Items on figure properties
◇ ◇ ◇ ◇ ◇

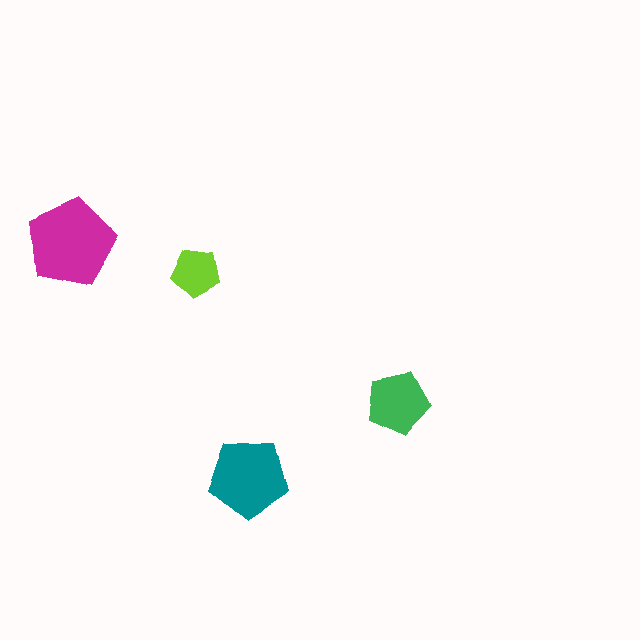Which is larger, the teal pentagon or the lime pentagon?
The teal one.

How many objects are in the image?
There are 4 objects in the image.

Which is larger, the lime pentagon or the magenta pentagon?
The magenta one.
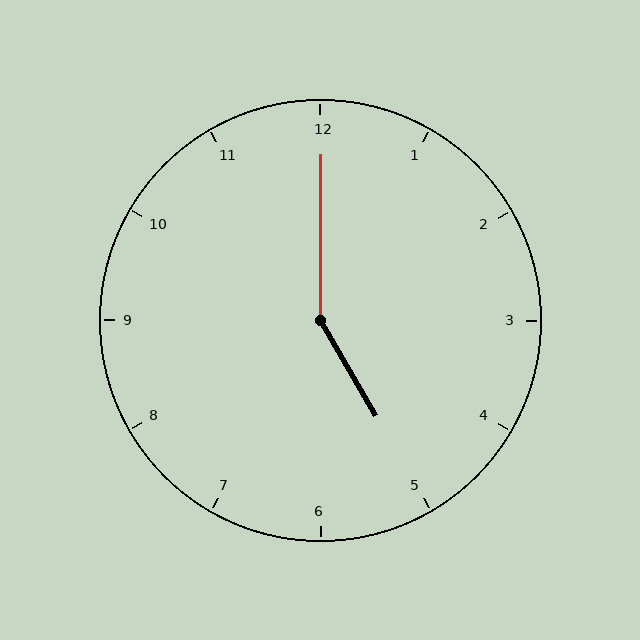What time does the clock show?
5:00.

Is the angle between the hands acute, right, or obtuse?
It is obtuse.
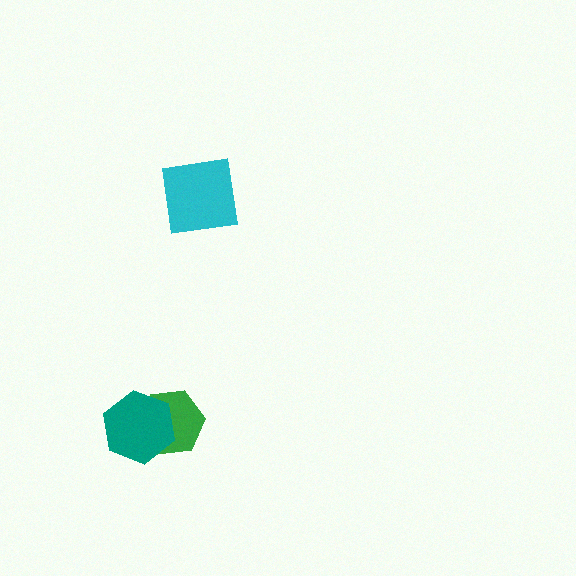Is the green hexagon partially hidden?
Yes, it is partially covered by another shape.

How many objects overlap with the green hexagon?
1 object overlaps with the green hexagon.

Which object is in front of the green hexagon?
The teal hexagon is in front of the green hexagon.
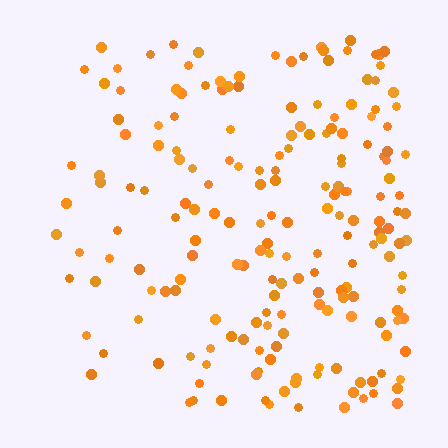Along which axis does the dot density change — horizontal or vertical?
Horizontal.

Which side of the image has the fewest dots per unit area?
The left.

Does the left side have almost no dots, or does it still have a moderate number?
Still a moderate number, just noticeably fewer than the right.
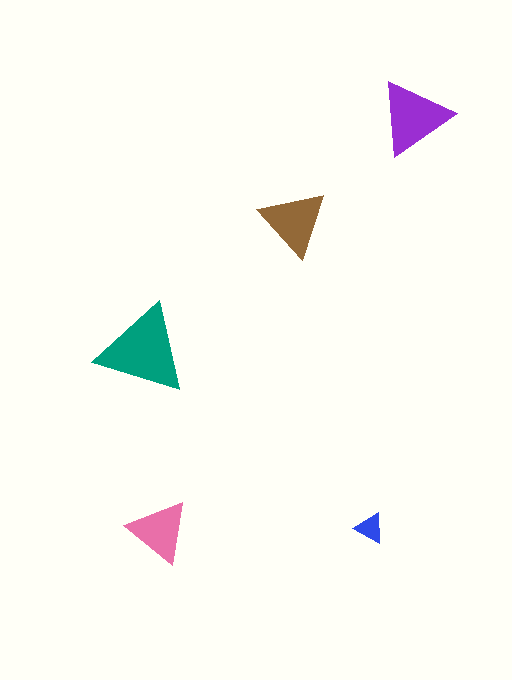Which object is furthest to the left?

◇ ◇ ◇ ◇ ◇

## REQUIREMENTS:
Your task is to transcribe all of the records precisely, with no images included.

## THE SOLUTION:
Which is larger, the teal pentagon or the lime pentagon?
The teal one.

How many objects are in the image?
There are 4 objects in the image.

Which is larger, the lime pentagon or the magenta pentagon?
The magenta one.
What time does the clock show?
5:00.

Is the angle between the hands acute, right, or obtuse?
It is obtuse.
Is the green hexagon partially hidden?
Yes, it is partially covered by another shape.

How many objects overlap with the green hexagon?
1 object overlaps with the green hexagon.

Which object is in front of the green hexagon?
The teal hexagon is in front of the green hexagon.
Along which axis does the dot density change — horizontal or vertical?
Horizontal.

Which side of the image has the fewest dots per unit area?
The left.

Does the left side have almost no dots, or does it still have a moderate number?
Still a moderate number, just noticeably fewer than the right.
Which object is furthest to the left?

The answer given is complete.